What you need to do:
Write out nothing but the lines from the one containing "What type of" through the last line below, both included, and without the pictures.

Visual geometry question entries:
····················

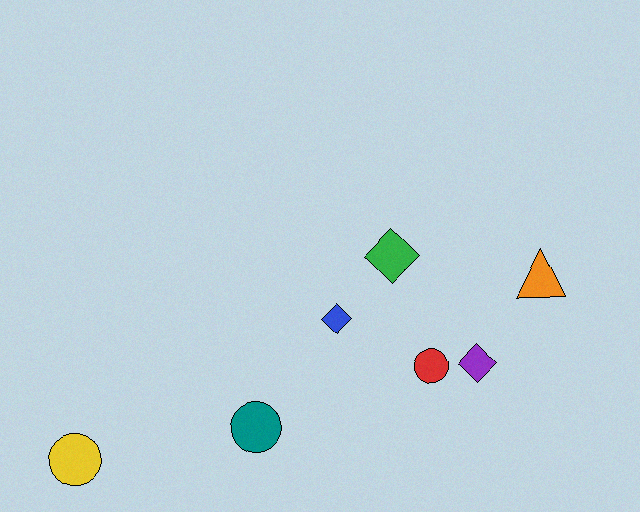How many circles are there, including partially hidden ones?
There are 3 circles.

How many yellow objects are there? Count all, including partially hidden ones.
There is 1 yellow object.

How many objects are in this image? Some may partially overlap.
There are 7 objects.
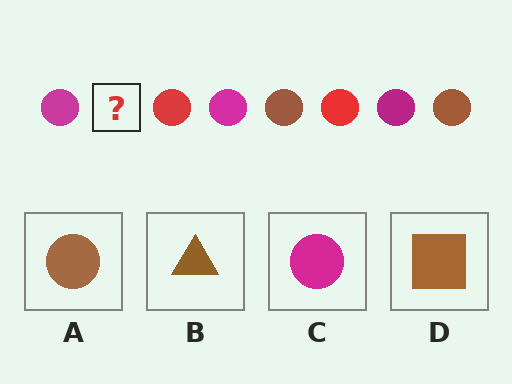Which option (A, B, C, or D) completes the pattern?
A.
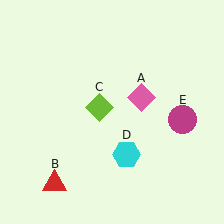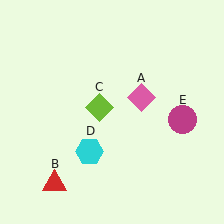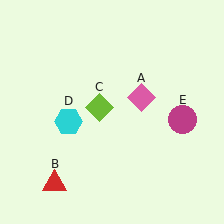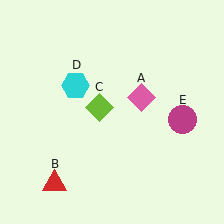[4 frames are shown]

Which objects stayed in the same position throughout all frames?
Pink diamond (object A) and red triangle (object B) and lime diamond (object C) and magenta circle (object E) remained stationary.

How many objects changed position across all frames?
1 object changed position: cyan hexagon (object D).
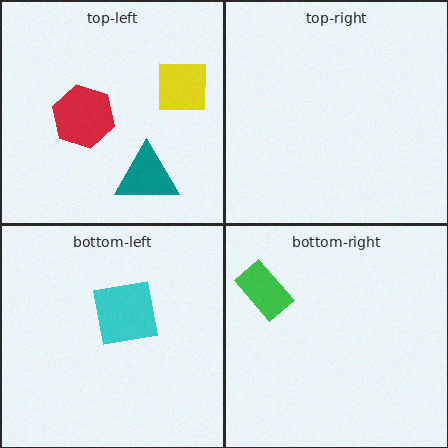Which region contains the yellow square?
The top-left region.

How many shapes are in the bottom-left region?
1.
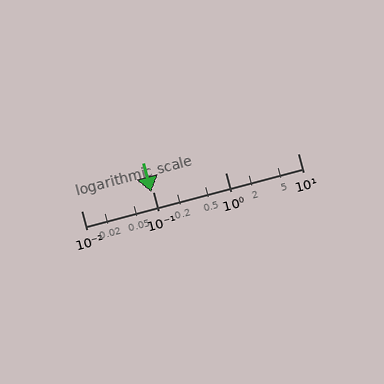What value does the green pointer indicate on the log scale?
The pointer indicates approximately 0.094.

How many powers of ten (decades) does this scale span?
The scale spans 3 decades, from 0.01 to 10.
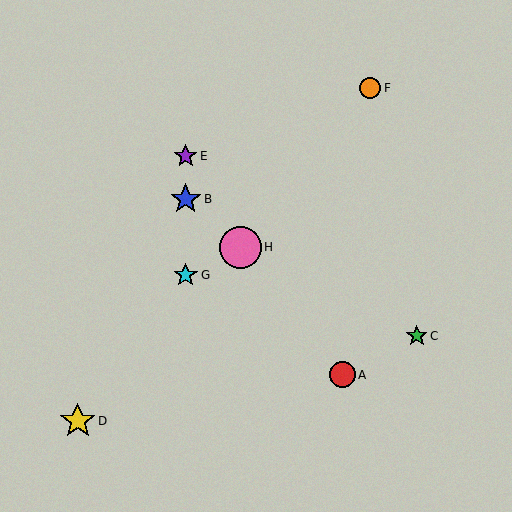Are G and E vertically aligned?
Yes, both are at x≈186.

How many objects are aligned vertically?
3 objects (B, E, G) are aligned vertically.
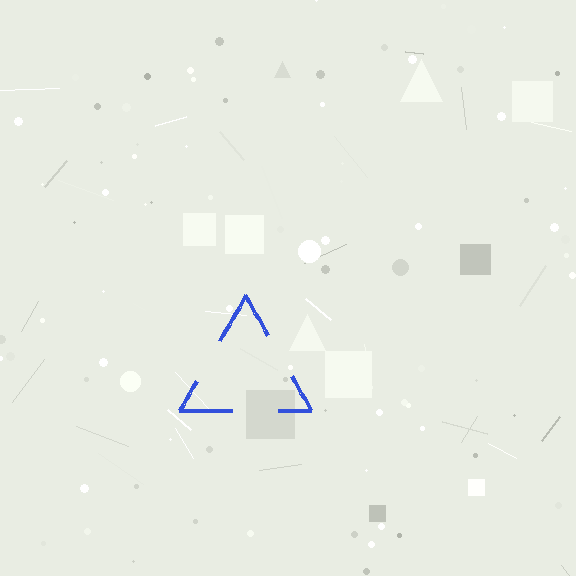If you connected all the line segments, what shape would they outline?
They would outline a triangle.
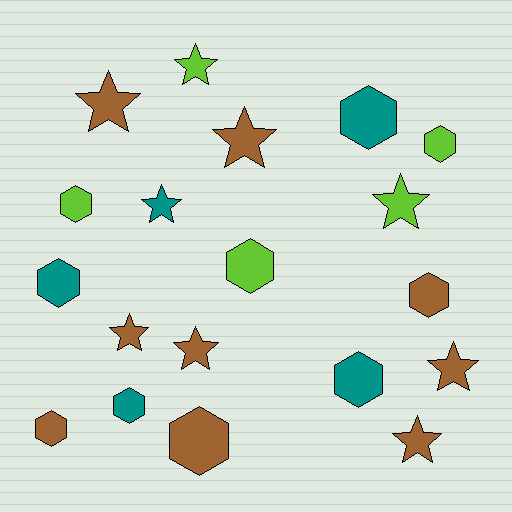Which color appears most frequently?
Brown, with 9 objects.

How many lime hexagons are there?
There are 3 lime hexagons.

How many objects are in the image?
There are 19 objects.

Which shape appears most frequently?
Hexagon, with 10 objects.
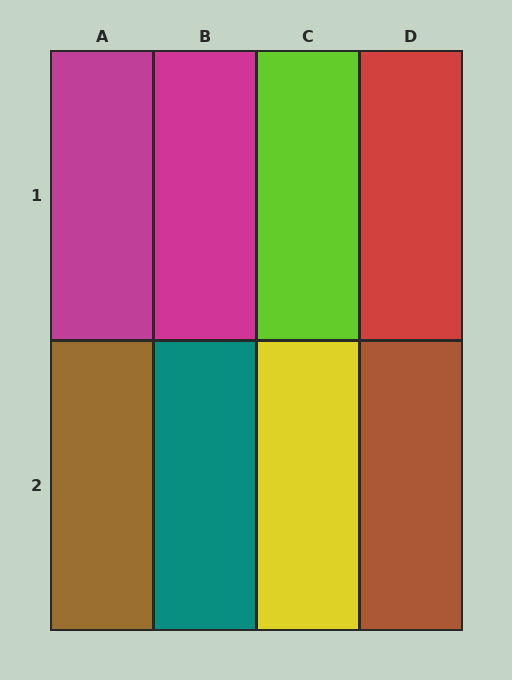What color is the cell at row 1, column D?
Red.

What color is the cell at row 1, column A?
Magenta.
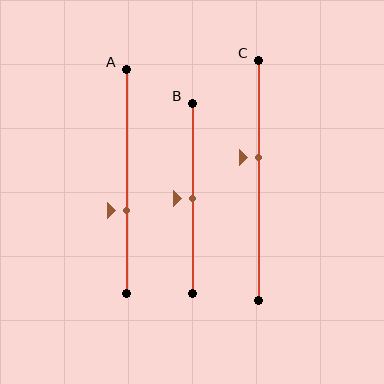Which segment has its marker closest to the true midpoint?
Segment B has its marker closest to the true midpoint.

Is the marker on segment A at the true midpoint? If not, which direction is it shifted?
No, the marker on segment A is shifted downward by about 13% of the segment length.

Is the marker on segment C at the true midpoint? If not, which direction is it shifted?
No, the marker on segment C is shifted upward by about 9% of the segment length.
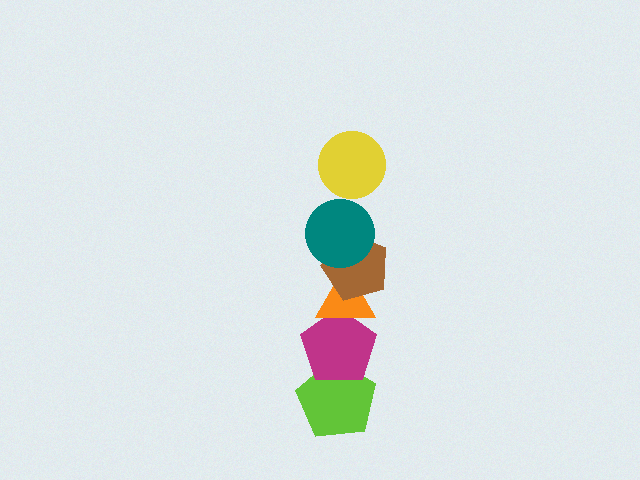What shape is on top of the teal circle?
The yellow circle is on top of the teal circle.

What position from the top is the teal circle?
The teal circle is 2nd from the top.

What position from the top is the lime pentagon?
The lime pentagon is 6th from the top.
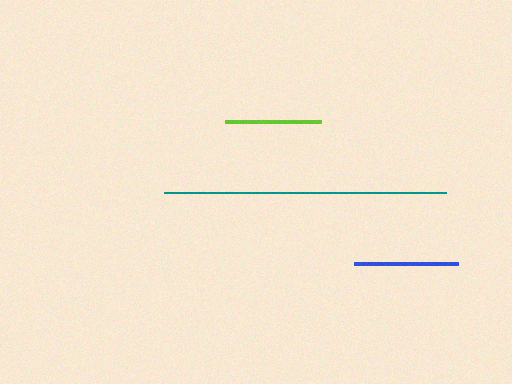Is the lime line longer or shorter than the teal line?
The teal line is longer than the lime line.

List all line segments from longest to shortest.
From longest to shortest: teal, blue and lime (about equal).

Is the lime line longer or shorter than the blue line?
The blue and lime lines are approximately the same length (about 104 and 96 pixels).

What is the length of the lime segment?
The lime segment is approximately 96 pixels long.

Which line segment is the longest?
The teal line is the longest at approximately 282 pixels.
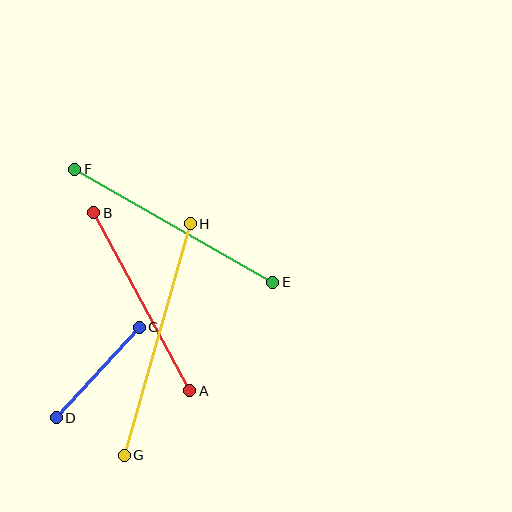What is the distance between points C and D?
The distance is approximately 123 pixels.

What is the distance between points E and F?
The distance is approximately 228 pixels.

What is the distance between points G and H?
The distance is approximately 240 pixels.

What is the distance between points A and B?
The distance is approximately 202 pixels.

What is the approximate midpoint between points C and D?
The midpoint is at approximately (98, 372) pixels.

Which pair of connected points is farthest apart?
Points G and H are farthest apart.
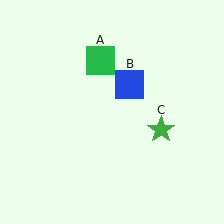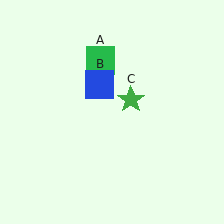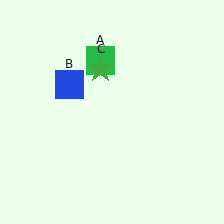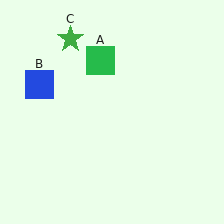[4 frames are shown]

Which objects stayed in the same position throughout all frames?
Green square (object A) remained stationary.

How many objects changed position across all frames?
2 objects changed position: blue square (object B), green star (object C).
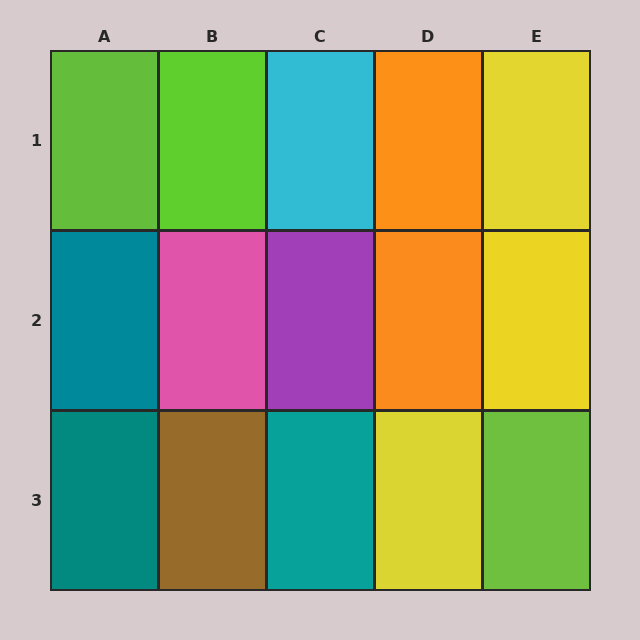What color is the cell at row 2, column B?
Pink.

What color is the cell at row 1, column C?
Cyan.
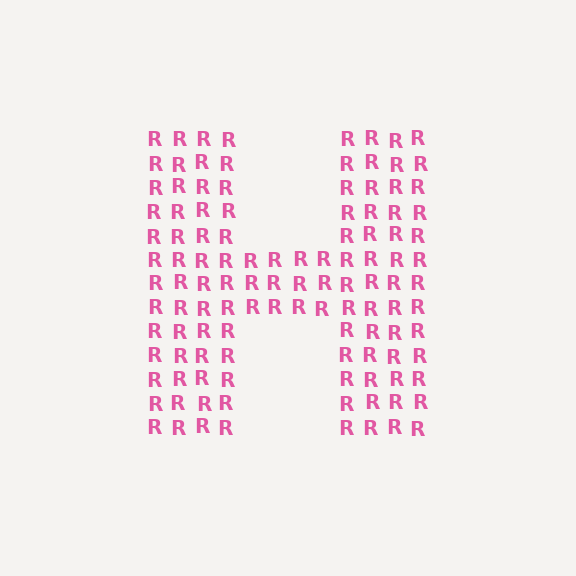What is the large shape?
The large shape is the letter H.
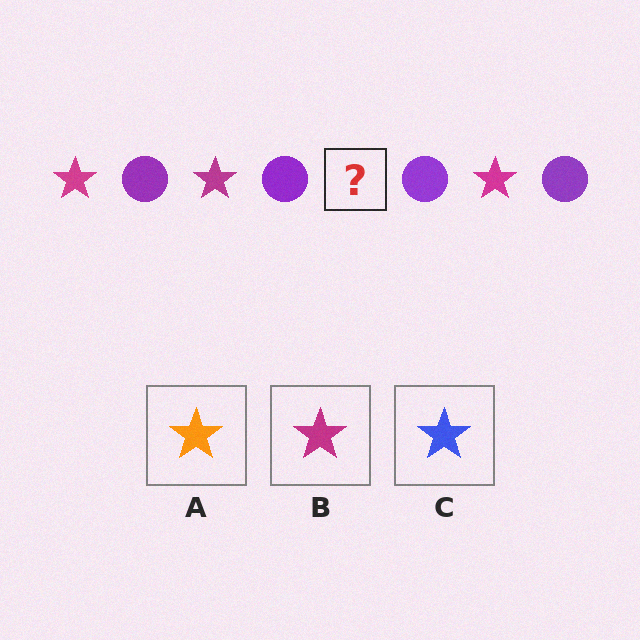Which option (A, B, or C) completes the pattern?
B.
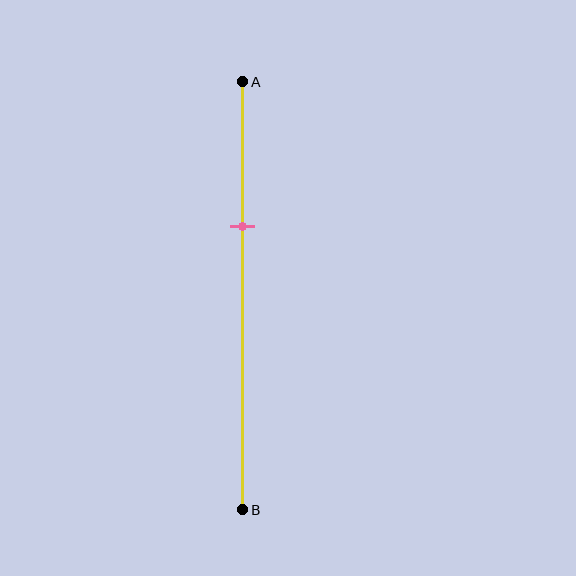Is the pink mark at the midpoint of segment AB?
No, the mark is at about 35% from A, not at the 50% midpoint.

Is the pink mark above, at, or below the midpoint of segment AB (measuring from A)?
The pink mark is above the midpoint of segment AB.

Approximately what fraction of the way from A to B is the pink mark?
The pink mark is approximately 35% of the way from A to B.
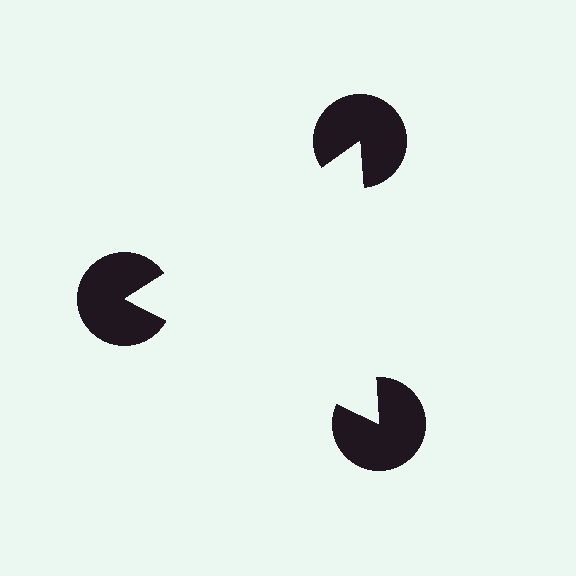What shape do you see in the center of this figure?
An illusory triangle — its edges are inferred from the aligned wedge cuts in the pac-man discs, not physically drawn.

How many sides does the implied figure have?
3 sides.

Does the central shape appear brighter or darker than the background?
It typically appears slightly brighter than the background, even though no actual brightness change is drawn.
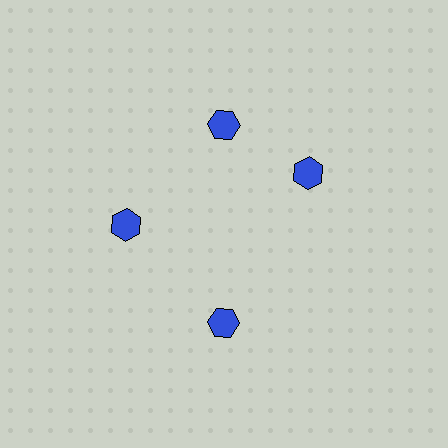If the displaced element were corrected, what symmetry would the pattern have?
It would have 4-fold rotational symmetry — the pattern would map onto itself every 90 degrees.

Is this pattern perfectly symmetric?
No. The 4 blue hexagons are arranged in a ring, but one element near the 3 o'clock position is rotated out of alignment along the ring, breaking the 4-fold rotational symmetry.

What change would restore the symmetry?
The symmetry would be restored by rotating it back into even spacing with its neighbors so that all 4 hexagons sit at equal angles and equal distance from the center.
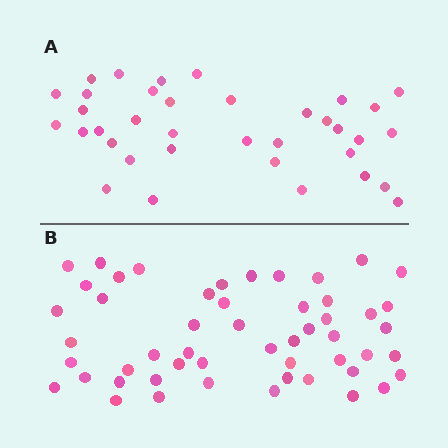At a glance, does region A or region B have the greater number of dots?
Region B (the bottom region) has more dots.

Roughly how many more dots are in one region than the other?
Region B has approximately 15 more dots than region A.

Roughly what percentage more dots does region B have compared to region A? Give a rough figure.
About 45% more.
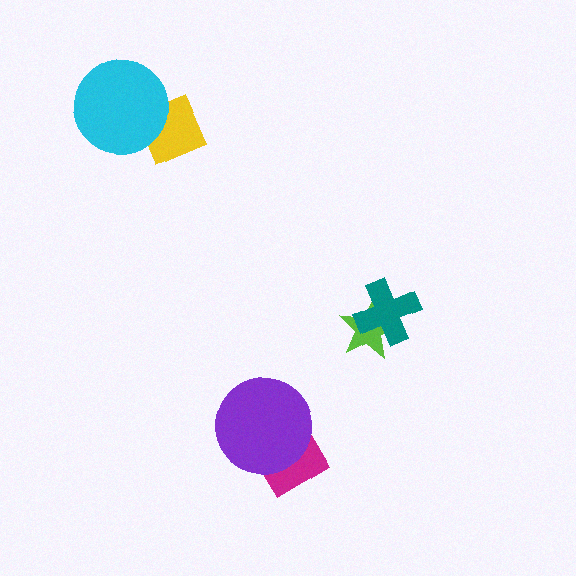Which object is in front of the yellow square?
The cyan circle is in front of the yellow square.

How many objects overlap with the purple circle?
1 object overlaps with the purple circle.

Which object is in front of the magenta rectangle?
The purple circle is in front of the magenta rectangle.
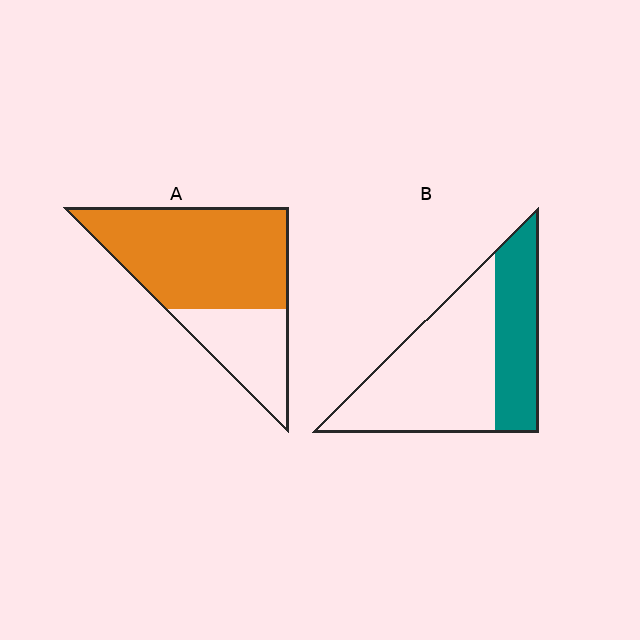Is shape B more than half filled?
No.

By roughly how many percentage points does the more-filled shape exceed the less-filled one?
By roughly 35 percentage points (A over B).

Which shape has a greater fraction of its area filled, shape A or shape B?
Shape A.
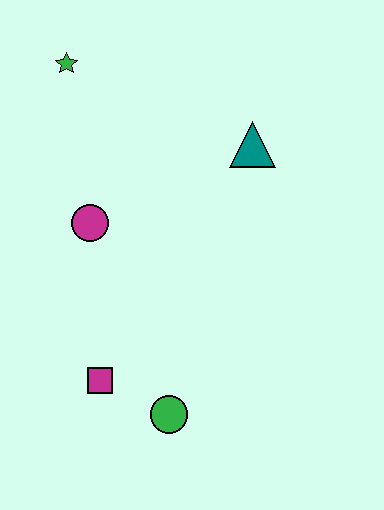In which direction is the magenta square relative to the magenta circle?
The magenta square is below the magenta circle.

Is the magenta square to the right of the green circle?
No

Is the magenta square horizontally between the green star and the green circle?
Yes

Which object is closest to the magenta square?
The green circle is closest to the magenta square.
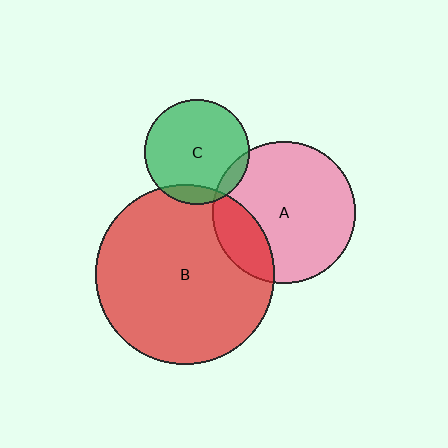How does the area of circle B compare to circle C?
Approximately 2.9 times.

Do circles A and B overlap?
Yes.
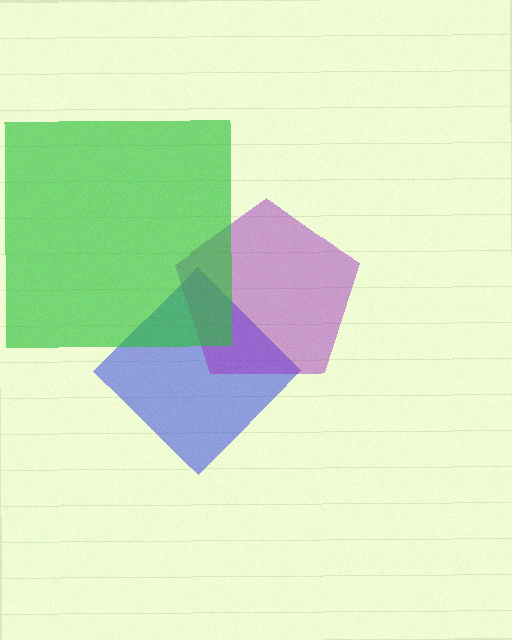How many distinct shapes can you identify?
There are 3 distinct shapes: a blue diamond, a purple pentagon, a green square.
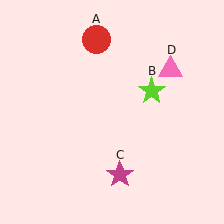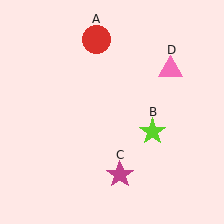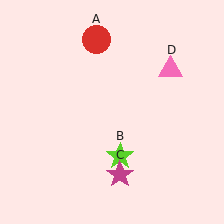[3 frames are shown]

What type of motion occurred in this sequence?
The lime star (object B) rotated clockwise around the center of the scene.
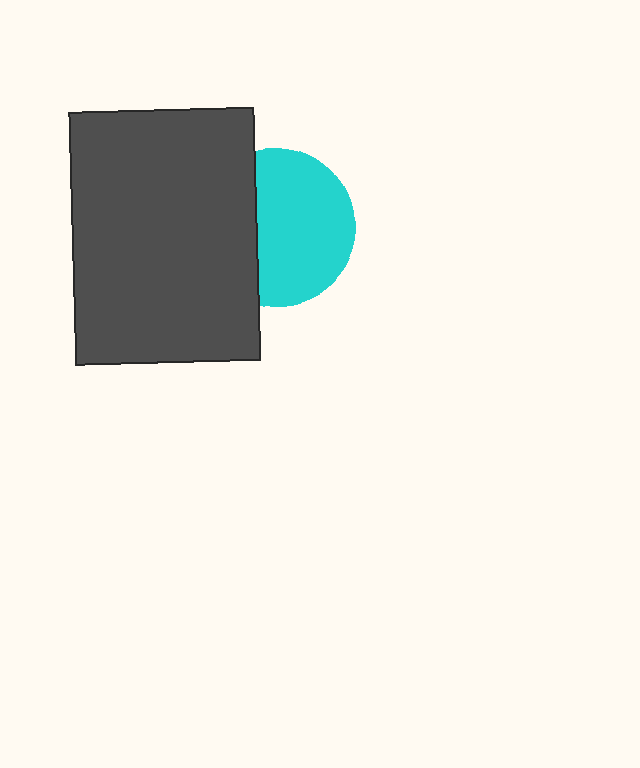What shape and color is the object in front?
The object in front is a dark gray rectangle.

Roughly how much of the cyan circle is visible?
Most of it is visible (roughly 65%).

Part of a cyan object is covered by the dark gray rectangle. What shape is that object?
It is a circle.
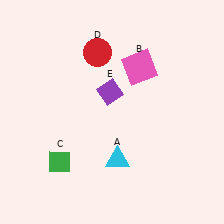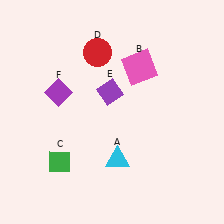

····················

Task solution:
What type of motion occurred in this sequence?
The lime star (object B) rotated clockwise around the center of the scene.
What shape and color is the object in front?
The object in front is a dark gray rectangle.

Roughly how much of the cyan circle is visible?
Most of it is visible (roughly 65%).

Part of a cyan object is covered by the dark gray rectangle. What shape is that object?
It is a circle.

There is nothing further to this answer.